Aim of the exercise: Print exactly the lines that run from the line containing "Are the texture" to the line containing "[3 frames are shown]", both included, and nothing else; pictures stay out.

(Stored data entries)
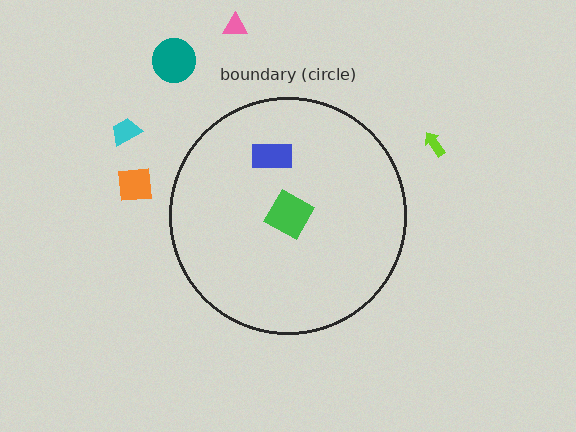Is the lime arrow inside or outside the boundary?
Outside.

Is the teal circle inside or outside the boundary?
Outside.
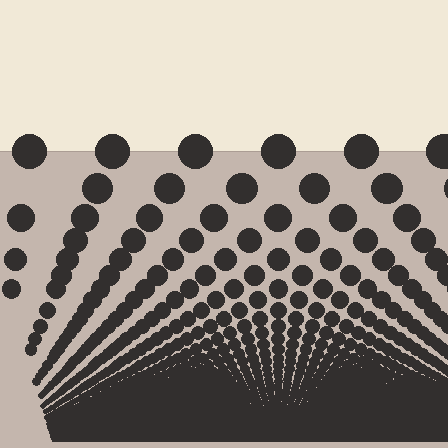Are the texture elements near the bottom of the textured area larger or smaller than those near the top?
Smaller. The gradient is inverted — elements near the bottom are smaller and denser.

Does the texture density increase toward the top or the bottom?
Density increases toward the bottom.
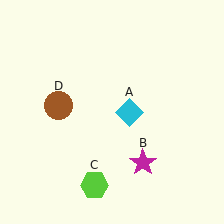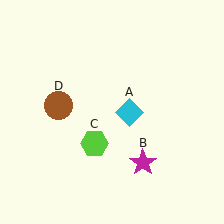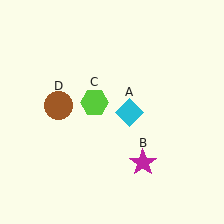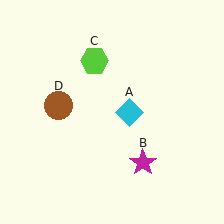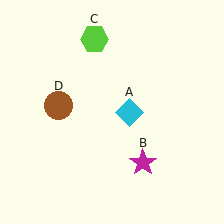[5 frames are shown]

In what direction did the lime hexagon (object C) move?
The lime hexagon (object C) moved up.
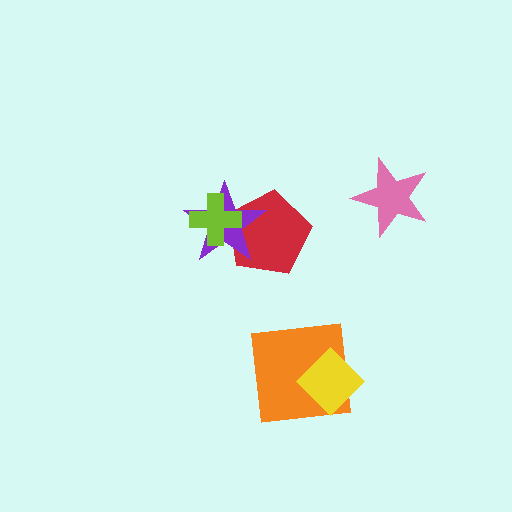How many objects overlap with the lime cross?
2 objects overlap with the lime cross.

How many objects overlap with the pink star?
0 objects overlap with the pink star.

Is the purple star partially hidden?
Yes, it is partially covered by another shape.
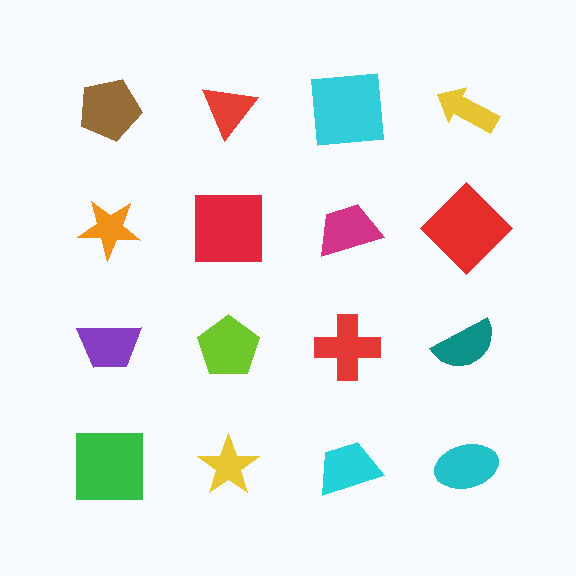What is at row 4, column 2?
A yellow star.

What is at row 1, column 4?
A yellow arrow.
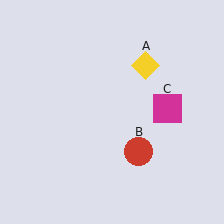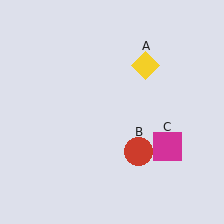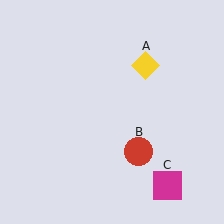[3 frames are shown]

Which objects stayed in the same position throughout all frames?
Yellow diamond (object A) and red circle (object B) remained stationary.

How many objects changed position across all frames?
1 object changed position: magenta square (object C).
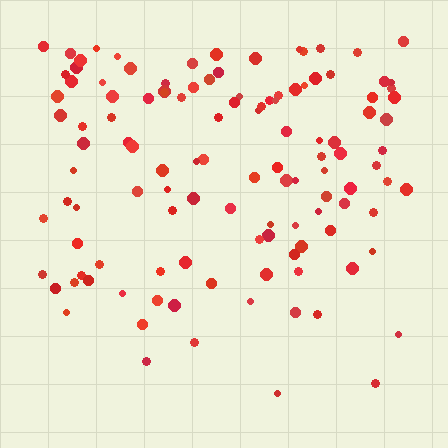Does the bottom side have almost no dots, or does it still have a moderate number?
Still a moderate number, just noticeably fewer than the top.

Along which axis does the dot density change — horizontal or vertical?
Vertical.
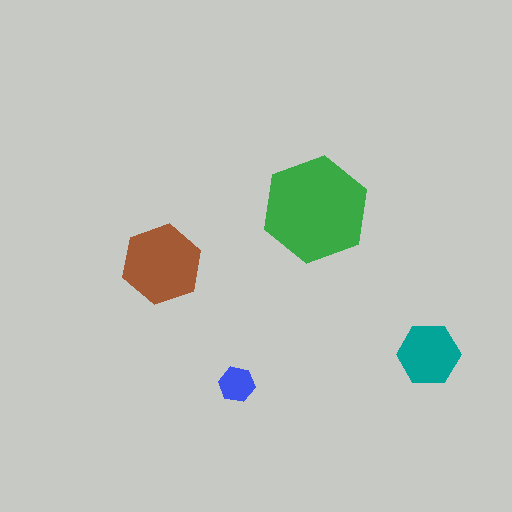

The output:
Are the texture elements near the bottom of the textured area larger or smaller than those near the top?
Smaller. The gradient is inverted — elements near the bottom are smaller and denser.

Does the texture density increase toward the top or the bottom?
Density increases toward the bottom.
[5 frames are shown]

In what direction did the lime hexagon (object C) move?
The lime hexagon (object C) moved up.
How many objects overlap with the lime cross?
2 objects overlap with the lime cross.

How many objects overlap with the pink star?
0 objects overlap with the pink star.

Is the purple star partially hidden?
Yes, it is partially covered by another shape.
What is at row 4, column 2?
A yellow star.

What is at row 1, column 4?
A yellow arrow.
[3 frames are shown]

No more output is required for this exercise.